§ **YOUR TASK**: Return each line of the records with nothing changed, pictures excepted.

:: SOURCE RECORDS

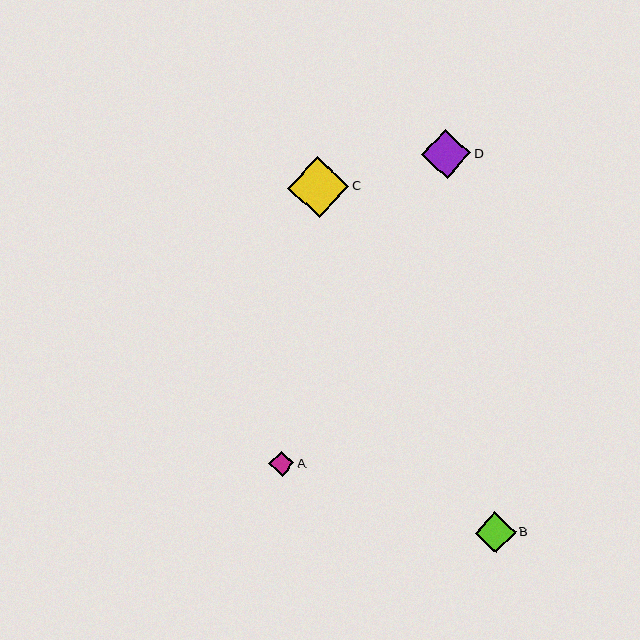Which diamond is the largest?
Diamond C is the largest with a size of approximately 62 pixels.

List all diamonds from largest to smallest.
From largest to smallest: C, D, B, A.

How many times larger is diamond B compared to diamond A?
Diamond B is approximately 1.6 times the size of diamond A.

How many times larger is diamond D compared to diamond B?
Diamond D is approximately 1.2 times the size of diamond B.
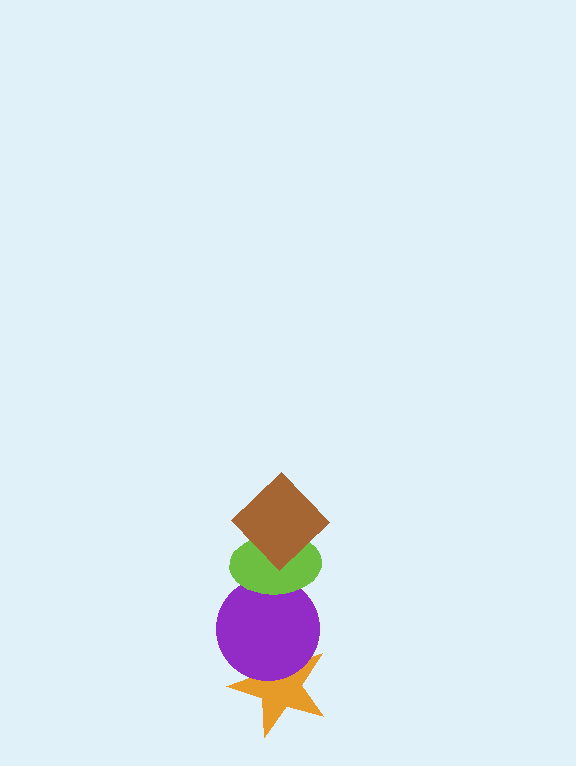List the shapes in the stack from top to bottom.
From top to bottom: the brown diamond, the lime ellipse, the purple circle, the orange star.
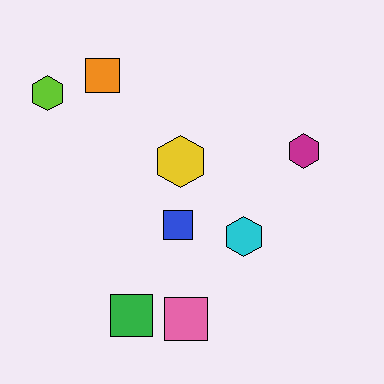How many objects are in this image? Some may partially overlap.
There are 8 objects.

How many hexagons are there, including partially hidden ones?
There are 4 hexagons.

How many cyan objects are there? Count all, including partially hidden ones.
There is 1 cyan object.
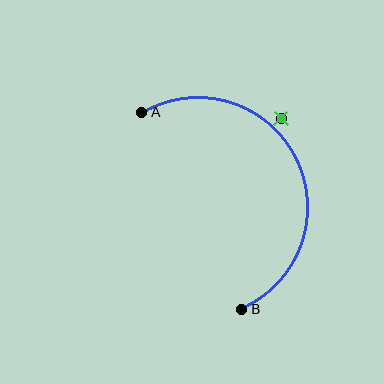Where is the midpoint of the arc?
The arc midpoint is the point on the curve farthest from the straight line joining A and B. It sits to the right of that line.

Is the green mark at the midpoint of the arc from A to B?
No — the green mark does not lie on the arc at all. It sits slightly outside the curve.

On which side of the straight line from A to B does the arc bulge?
The arc bulges to the right of the straight line connecting A and B.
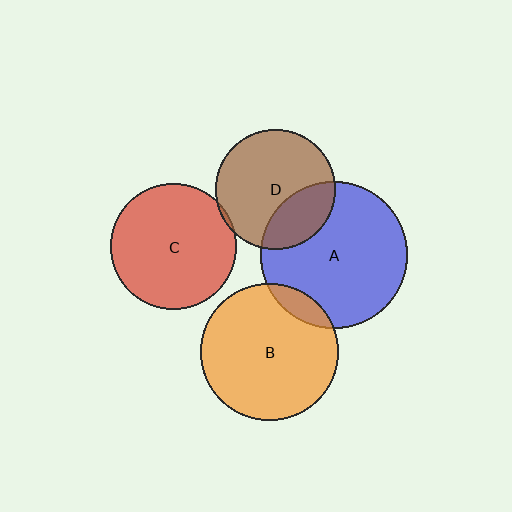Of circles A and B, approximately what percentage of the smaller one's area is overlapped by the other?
Approximately 10%.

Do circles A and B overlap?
Yes.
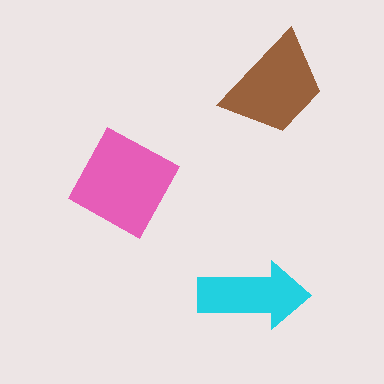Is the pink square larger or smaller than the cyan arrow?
Larger.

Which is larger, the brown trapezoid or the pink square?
The pink square.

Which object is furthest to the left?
The pink square is leftmost.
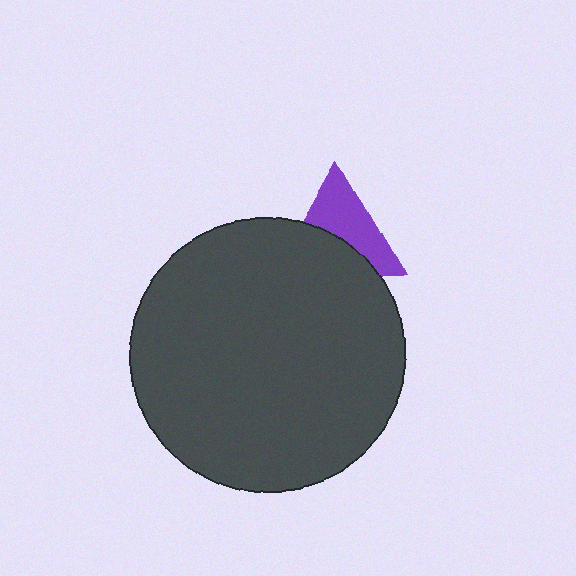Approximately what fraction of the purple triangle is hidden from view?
Roughly 46% of the purple triangle is hidden behind the dark gray circle.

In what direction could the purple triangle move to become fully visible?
The purple triangle could move up. That would shift it out from behind the dark gray circle entirely.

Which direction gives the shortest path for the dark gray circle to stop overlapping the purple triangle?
Moving down gives the shortest separation.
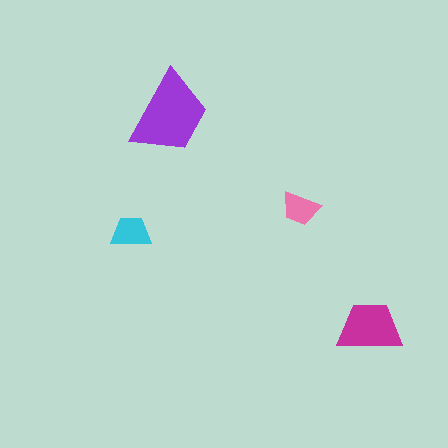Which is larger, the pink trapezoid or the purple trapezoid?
The purple one.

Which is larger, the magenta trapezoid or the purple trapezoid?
The purple one.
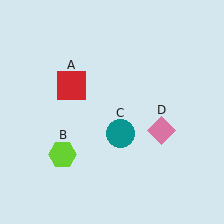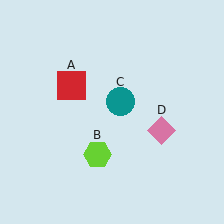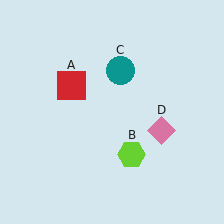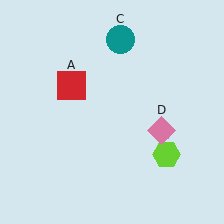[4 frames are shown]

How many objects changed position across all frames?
2 objects changed position: lime hexagon (object B), teal circle (object C).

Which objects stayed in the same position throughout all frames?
Red square (object A) and pink diamond (object D) remained stationary.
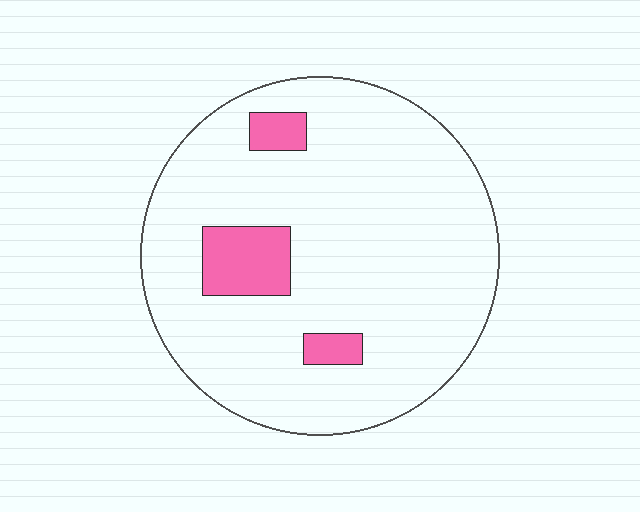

::::

§ **SOLUTION TO THIS PROBLEM**:
Which diamond is the largest?
Diamond C is the largest with a size of approximately 62 pixels.

List all diamonds from largest to smallest.
From largest to smallest: C, D, B, A.

How many times larger is diamond B compared to diamond A?
Diamond B is approximately 1.6 times the size of diamond A.

How many times larger is diamond D compared to diamond B?
Diamond D is approximately 1.2 times the size of diamond B.
List the shapes in the stack from top to bottom.
From top to bottom: the brown diamond, the lime ellipse, the purple circle, the orange star.
How many objects are in this image? Some may partially overlap.
There are 8 objects.

How many hexagons are there, including partially hidden ones?
There are 4 hexagons.

How many cyan objects are there? Count all, including partially hidden ones.
There is 1 cyan object.
Where is the midpoint of the arc?
The arc midpoint is the point on the curve farthest from the straight line joining A and B. It sits to the right of that line.

Is the green mark at the midpoint of the arc from A to B?
No — the green mark does not lie on the arc at all. It sits slightly outside the curve.

On which side of the straight line from A to B does the arc bulge?
The arc bulges to the right of the straight line connecting A and B.
Of circles A and B, approximately what percentage of the smaller one's area is overlapped by the other?
Approximately 10%.

Do circles A and B overlap?
Yes.
Is the pink square larger or smaller than the cyan arrow?
Larger.

Which is larger, the brown trapezoid or the pink square?
The pink square.

Which object is furthest to the left?
The pink square is leftmost.
Approximately what fraction of the purple triangle is hidden from view?
Roughly 46% of the purple triangle is hidden behind the dark gray circle.

In what direction could the purple triangle move to become fully visible?
The purple triangle could move up. That would shift it out from behind the dark gray circle entirely.

Which direction gives the shortest path for the dark gray circle to stop overlapping the purple triangle?
Moving down gives the shortest separation.
Which is larger, the pink trapezoid or the purple trapezoid?
The purple one.

Which is larger, the magenta trapezoid or the purple trapezoid?
The purple one.
[4 frames are shown]

How many objects changed position across all frames?
2 objects changed position: lime hexagon (object B), teal circle (object C).

Which objects stayed in the same position throughout all frames?
Red square (object A) and pink diamond (object D) remained stationary.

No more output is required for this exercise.